### The exercise
Look at the entries below and reproduce them exactly.

### Data extracted from a collection
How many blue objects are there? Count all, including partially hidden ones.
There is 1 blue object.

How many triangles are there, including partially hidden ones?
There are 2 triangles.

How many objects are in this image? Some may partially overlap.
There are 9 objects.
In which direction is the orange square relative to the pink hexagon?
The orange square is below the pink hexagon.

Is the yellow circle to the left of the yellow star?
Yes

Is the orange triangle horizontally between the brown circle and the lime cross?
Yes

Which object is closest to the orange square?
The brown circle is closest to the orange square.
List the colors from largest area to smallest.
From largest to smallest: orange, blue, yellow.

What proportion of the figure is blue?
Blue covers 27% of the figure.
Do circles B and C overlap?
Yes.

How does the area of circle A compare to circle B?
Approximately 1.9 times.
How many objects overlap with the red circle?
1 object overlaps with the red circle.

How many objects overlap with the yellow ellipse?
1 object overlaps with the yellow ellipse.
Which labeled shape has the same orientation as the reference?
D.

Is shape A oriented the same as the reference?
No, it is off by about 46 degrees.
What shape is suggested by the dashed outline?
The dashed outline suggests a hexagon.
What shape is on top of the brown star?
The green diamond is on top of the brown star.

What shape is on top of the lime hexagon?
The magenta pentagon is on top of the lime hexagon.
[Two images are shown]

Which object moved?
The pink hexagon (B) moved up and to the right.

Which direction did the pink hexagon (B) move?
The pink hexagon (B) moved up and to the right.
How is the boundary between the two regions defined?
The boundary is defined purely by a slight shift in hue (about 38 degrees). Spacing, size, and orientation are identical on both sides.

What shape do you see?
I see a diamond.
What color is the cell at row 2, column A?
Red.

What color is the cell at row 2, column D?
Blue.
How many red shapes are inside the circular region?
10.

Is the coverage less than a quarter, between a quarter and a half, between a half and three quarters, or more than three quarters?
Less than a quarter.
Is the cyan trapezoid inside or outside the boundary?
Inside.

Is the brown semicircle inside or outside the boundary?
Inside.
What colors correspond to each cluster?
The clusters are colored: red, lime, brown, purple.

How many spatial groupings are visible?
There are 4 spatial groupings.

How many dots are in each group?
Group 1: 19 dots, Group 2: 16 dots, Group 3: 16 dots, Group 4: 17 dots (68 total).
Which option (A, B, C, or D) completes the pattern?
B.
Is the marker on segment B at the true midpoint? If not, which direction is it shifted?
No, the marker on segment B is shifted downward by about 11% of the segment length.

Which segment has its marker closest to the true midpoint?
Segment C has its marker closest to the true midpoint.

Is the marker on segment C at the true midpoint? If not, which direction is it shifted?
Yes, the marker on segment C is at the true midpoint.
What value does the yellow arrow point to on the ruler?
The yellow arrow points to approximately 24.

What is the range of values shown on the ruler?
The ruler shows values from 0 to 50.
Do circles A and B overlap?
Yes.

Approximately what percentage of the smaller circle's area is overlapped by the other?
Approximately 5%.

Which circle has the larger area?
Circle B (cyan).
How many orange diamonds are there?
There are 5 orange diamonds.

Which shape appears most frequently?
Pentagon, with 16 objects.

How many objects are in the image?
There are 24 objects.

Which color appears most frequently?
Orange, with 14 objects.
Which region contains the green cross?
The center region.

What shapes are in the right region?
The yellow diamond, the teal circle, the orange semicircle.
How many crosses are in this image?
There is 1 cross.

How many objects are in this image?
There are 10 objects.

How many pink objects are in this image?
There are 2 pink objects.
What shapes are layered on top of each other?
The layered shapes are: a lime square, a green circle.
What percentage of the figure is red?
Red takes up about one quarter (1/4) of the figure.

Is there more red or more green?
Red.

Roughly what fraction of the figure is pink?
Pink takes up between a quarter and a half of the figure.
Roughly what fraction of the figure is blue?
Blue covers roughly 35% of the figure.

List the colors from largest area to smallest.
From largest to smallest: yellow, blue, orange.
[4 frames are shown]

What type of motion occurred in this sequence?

### Exercise output
How many blue objects are there? Count all, including partially hidden ones.
There is 1 blue object.

How many triangles are there, including partially hidden ones?
There are 2 triangles.

How many objects are in this image? Some may partially overlap.
There are 9 objects.
In which direction is the orange square relative to the pink hexagon?
The orange square is below the pink hexagon.

Is the yellow circle to the left of the yellow star?
Yes

Is the orange triangle horizontally between the brown circle and the lime cross?
Yes

Which object is closest to the orange square?
The brown circle is closest to the orange square.
List the colors from largest area to smallest.
From largest to smallest: orange, blue, yellow.

What proportion of the figure is blue?
Blue covers 27% of the figure.
Do circles B and C overlap?
Yes.

How does the area of circle A compare to circle B?
Approximately 1.9 times.
How many objects overlap with the red circle?
1 object overlaps with the red circle.

How many objects overlap with the yellow ellipse?
1 object overlaps with the yellow ellipse.
Which labeled shape has the same orientation as the reference?
D.

Is shape A oriented the same as the reference?
No, it is off by about 46 degrees.
What shape is suggested by the dashed outline?
The dashed outline suggests a hexagon.
What shape is on top of the brown star?
The green diamond is on top of the brown star.

What shape is on top of the lime hexagon?
The magenta pentagon is on top of the lime hexagon.
[Two images are shown]

Which object moved?
The pink hexagon (B) moved up and to the right.

Which direction did the pink hexagon (B) move?
The pink hexagon (B) moved up and to the right.
How is the boundary between the two regions defined?
The boundary is defined purely by a slight shift in hue (about 38 degrees). Spacing, size, and orientation are identical on both sides.

What shape do you see?
I see a diamond.
What color is the cell at row 2, column A?
Red.

What color is the cell at row 2, column D?
Blue.
How many red shapes are inside the circular region?
10.

Is the coverage less than a quarter, between a quarter and a half, between a half and three quarters, or more than three quarters?
Less than a quarter.
Is the cyan trapezoid inside or outside the boundary?
Inside.

Is the brown semicircle inside or outside the boundary?
Inside.
What colors correspond to each cluster?
The clusters are colored: red, lime, brown, purple.

How many spatial groupings are visible?
There are 4 spatial groupings.

How many dots are in each group?
Group 1: 19 dots, Group 2: 16 dots, Group 3: 16 dots, Group 4: 17 dots (68 total).
Which option (A, B, C, or D) completes the pattern?
B.
Is the marker on segment B at the true midpoint? If not, which direction is it shifted?
No, the marker on segment B is shifted downward by about 11% of the segment length.

Which segment has its marker closest to the true midpoint?
Segment C has its marker closest to the true midpoint.

Is the marker on segment C at the true midpoint? If not, which direction is it shifted?
Yes, the marker on segment C is at the true midpoint.
What value does the yellow arrow point to on the ruler?
The yellow arrow points to approximately 24.

What is the range of values shown on the ruler?
The ruler shows values from 0 to 50.
Do circles A and B overlap?
Yes.

Approximately what percentage of the smaller circle's area is overlapped by the other?
Approximately 5%.

Which circle has the larger area?
Circle B (cyan).
How many orange diamonds are there?
There are 5 orange diamonds.

Which shape appears most frequently?
Pentagon, with 16 objects.

How many objects are in the image?
There are 24 objects.

Which color appears most frequently?
Orange, with 14 objects.
Which region contains the green cross?
The center region.

What shapes are in the right region?
The yellow diamond, the teal circle, the orange semicircle.
How many crosses are in this image?
There is 1 cross.

How many objects are in this image?
There are 10 objects.

How many pink objects are in this image?
There are 2 pink objects.
What shapes are layered on top of each other?
The layered shapes are: a lime square, a green circle.
What percentage of the figure is red?
Red takes up about one quarter (1/4) of the figure.

Is there more red or more green?
Red.

Roughly what fraction of the figure is pink?
Pink takes up between a quarter and a half of the figure.
Roughly what fraction of the figure is blue?
Blue covers roughly 35% of the figure.

List the colors from largest area to smallest.
From largest to smallest: yellow, blue, orange.
[4 frames are shown]

What type of motion occurred in this sequence?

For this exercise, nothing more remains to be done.